### The problem
Leave out the pictures and repeat every record exactly.

** START OF Extracted data **

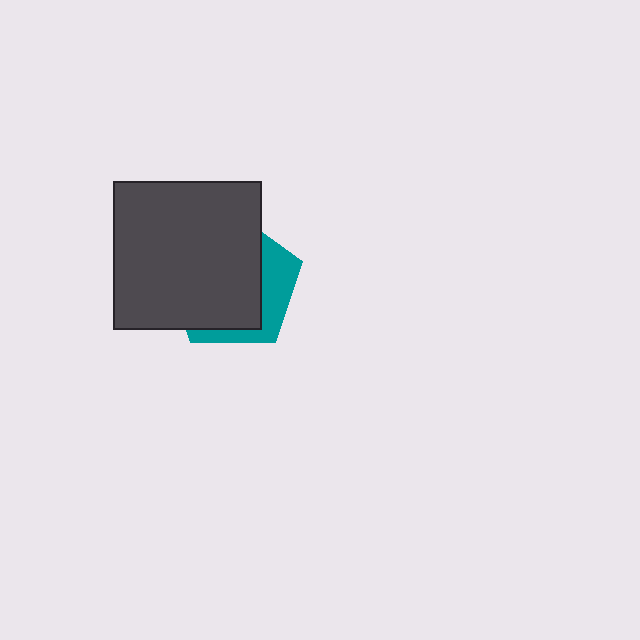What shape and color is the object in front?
The object in front is a dark gray square.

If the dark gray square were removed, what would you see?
You would see the complete teal pentagon.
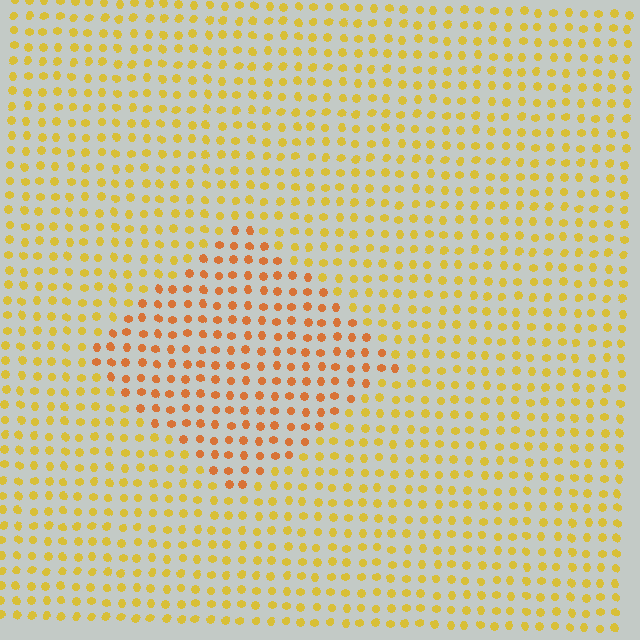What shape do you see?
I see a diamond.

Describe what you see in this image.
The image is filled with small yellow elements in a uniform arrangement. A diamond-shaped region is visible where the elements are tinted to a slightly different hue, forming a subtle color boundary.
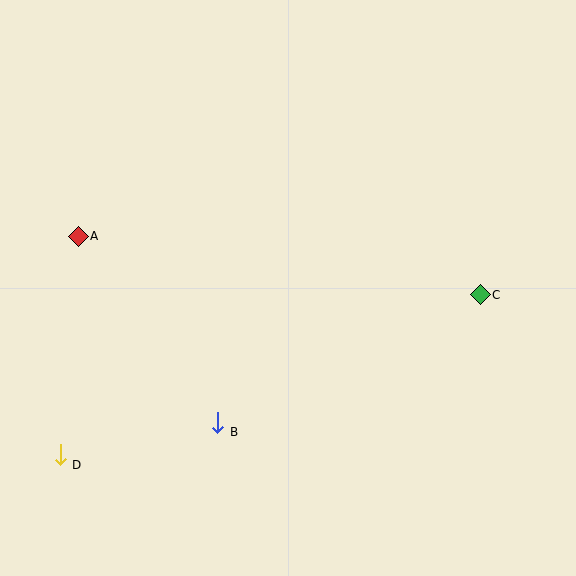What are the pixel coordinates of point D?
Point D is at (60, 465).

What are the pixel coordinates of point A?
Point A is at (78, 236).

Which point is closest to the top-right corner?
Point C is closest to the top-right corner.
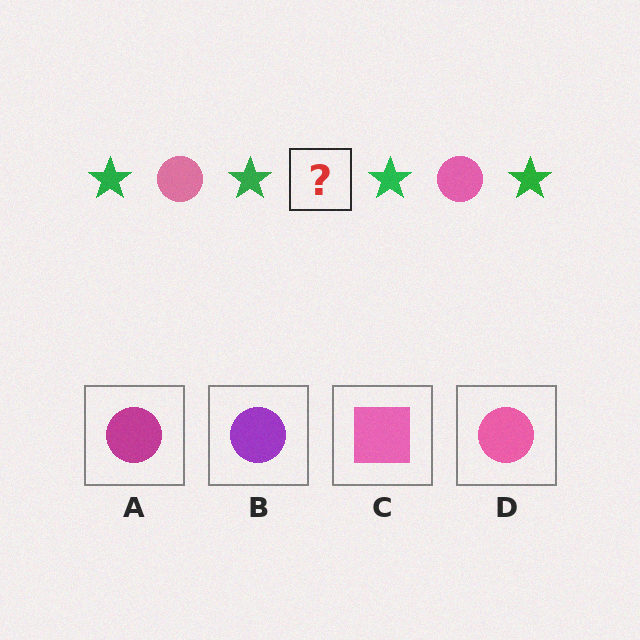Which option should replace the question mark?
Option D.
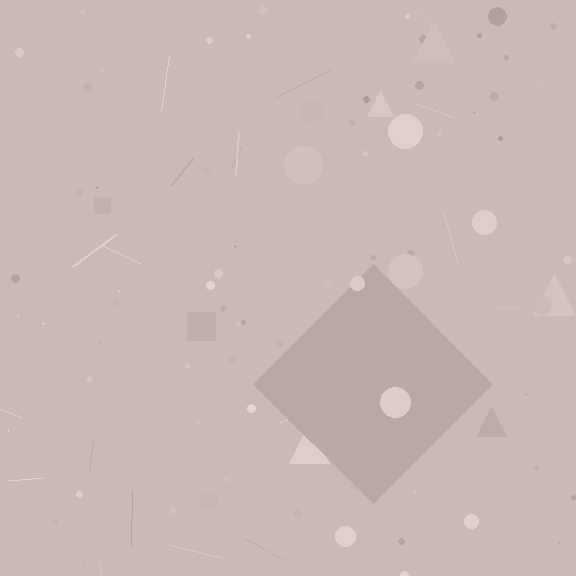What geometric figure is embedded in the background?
A diamond is embedded in the background.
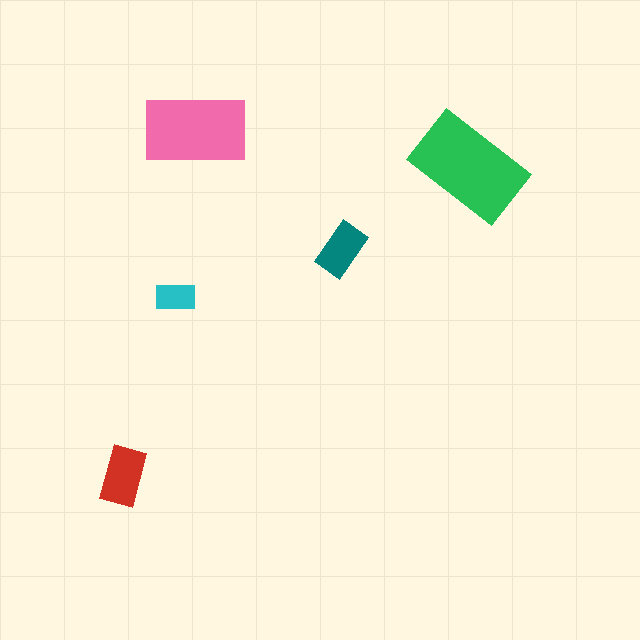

** END OF Extracted data **

### Output for this exercise
What shape and color is the object in front?
The object in front is a dark gray square.

If the dark gray square were removed, what would you see?
You would see the complete teal pentagon.
What shape do you see?
I see a diamond.

Describe what you see in this image.
The image is filled with small yellow elements in a uniform arrangement. A diamond-shaped region is visible where the elements are tinted to a slightly different hue, forming a subtle color boundary.
What are the pixel coordinates of point D?
Point D is at (60, 465).

What are the pixel coordinates of point A?
Point A is at (78, 236).

Which point is closest to the top-right corner?
Point C is closest to the top-right corner.
Which option should replace the question mark?
Option D.
What geometric figure is embedded in the background?
A diamond is embedded in the background.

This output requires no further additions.